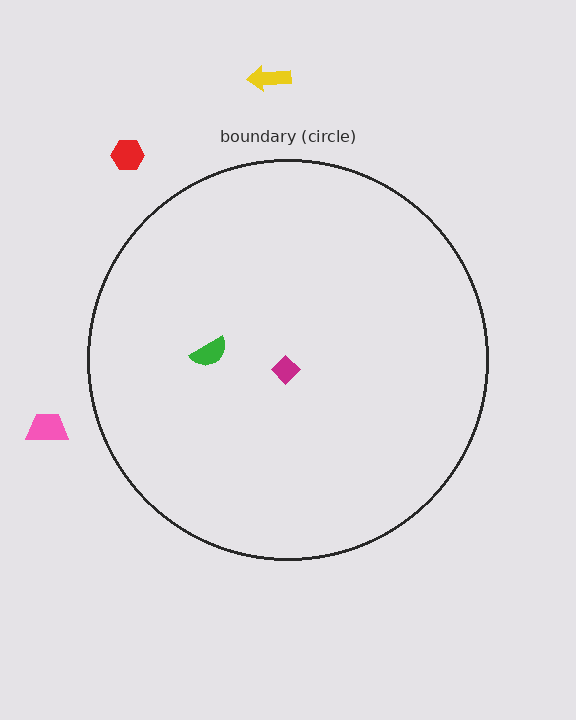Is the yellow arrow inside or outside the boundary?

========================================================================

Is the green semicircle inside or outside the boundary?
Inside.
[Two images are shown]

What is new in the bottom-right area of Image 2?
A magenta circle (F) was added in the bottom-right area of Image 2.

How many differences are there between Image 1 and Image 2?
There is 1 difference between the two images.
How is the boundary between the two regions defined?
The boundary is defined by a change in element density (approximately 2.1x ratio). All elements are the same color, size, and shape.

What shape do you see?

========================================================================

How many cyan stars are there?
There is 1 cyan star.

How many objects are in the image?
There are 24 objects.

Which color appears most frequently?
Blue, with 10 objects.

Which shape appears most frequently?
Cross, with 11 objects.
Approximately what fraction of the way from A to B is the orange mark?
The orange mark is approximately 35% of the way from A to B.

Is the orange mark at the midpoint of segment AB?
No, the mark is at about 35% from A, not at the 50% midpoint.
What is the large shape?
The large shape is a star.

========================================================================

> _TASK DIRECTIONS_
Your task is to retype the entries verbatim, starting with the line that holds "How is the boundary" and stopping after the line that holds "What shape do you see?".

> _FINISHED TASK_
How is the boundary between the two regions defined?
The boundary is defined by a change in element density (approximately 2.1x ratio). All elements are the same color, size, and shape.

What shape do you see?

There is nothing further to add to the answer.